» Set task
What is to be printed is the span of lines starting at the one containing "How many pentagons" and ending at the one containing "Are the texture", reproduced exactly with pictures left out.

****************

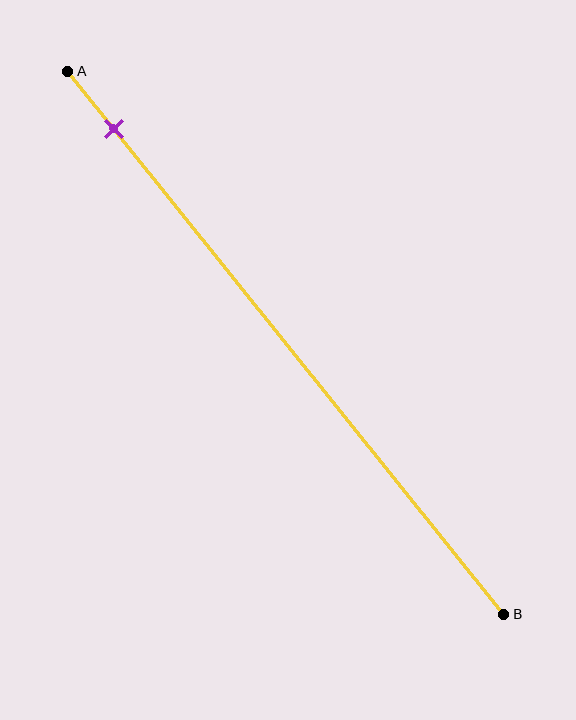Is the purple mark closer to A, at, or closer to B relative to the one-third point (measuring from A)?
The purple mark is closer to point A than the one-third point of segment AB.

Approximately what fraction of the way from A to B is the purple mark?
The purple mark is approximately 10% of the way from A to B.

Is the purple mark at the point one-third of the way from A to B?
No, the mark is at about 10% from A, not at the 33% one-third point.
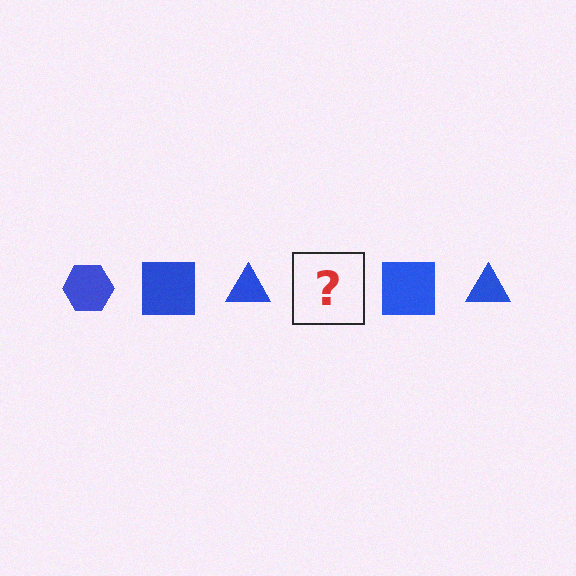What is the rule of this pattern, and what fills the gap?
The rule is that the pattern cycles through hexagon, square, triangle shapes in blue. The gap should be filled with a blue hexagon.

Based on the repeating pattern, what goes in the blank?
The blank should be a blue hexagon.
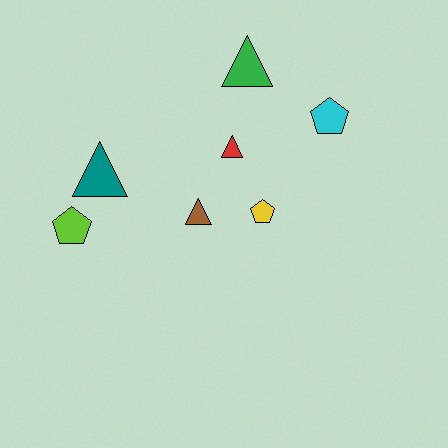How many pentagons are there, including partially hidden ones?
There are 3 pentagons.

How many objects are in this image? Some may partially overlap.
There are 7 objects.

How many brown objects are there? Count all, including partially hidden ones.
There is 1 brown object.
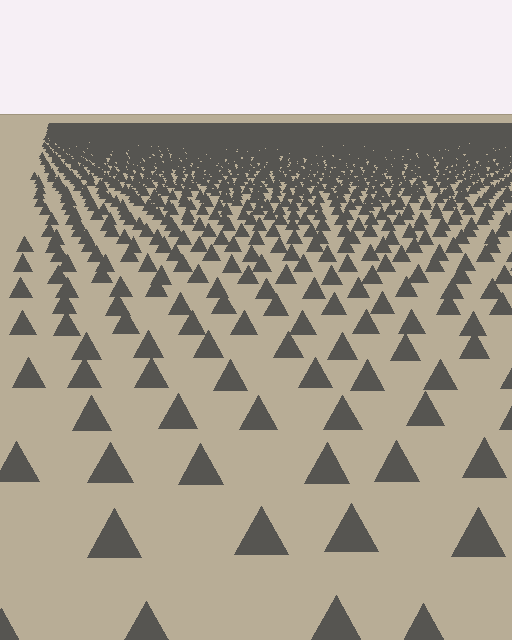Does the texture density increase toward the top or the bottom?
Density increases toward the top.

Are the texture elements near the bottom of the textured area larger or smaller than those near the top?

****************

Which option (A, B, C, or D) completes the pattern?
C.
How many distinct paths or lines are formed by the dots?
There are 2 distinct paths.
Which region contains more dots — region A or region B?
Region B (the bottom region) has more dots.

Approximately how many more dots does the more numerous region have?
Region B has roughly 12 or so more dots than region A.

****************

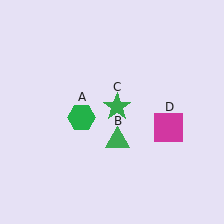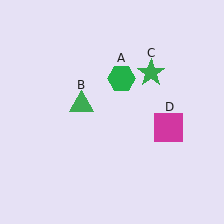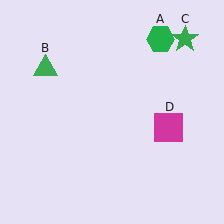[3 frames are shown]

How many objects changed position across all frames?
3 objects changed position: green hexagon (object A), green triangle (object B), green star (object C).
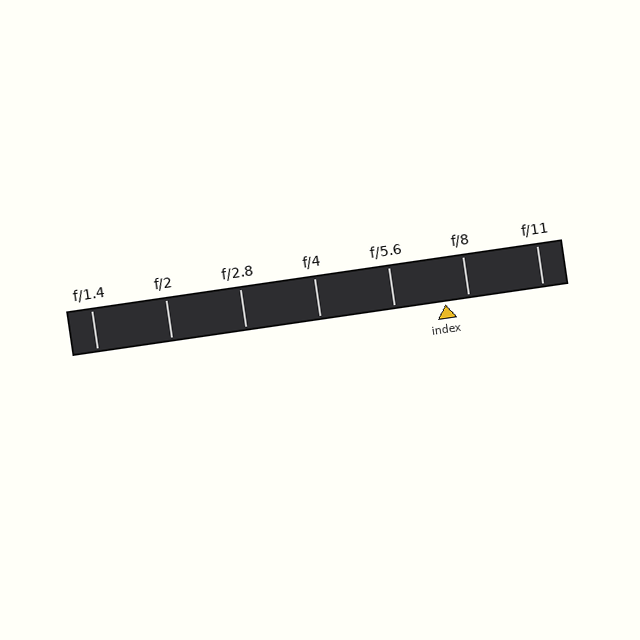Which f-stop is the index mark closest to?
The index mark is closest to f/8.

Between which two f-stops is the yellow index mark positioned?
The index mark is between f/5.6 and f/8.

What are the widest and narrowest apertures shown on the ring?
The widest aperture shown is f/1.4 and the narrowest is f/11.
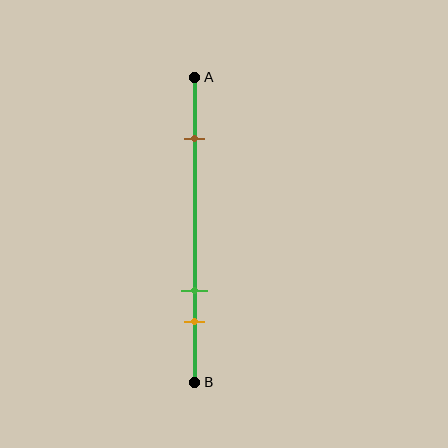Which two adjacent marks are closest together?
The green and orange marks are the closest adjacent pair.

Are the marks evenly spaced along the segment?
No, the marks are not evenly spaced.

****************

» Task answer
How many pentagons are there, including partially hidden ones?
There are 3 pentagons.

How many objects are in this image? Some may partially overlap.
There are 7 objects.

How many brown objects are there? Count all, including partially hidden ones.
There is 1 brown object.
Does the texture density increase toward the top or the bottom?
Density increases toward the top.

Are the texture elements near the bottom of the textured area larger or smaller than those near the top?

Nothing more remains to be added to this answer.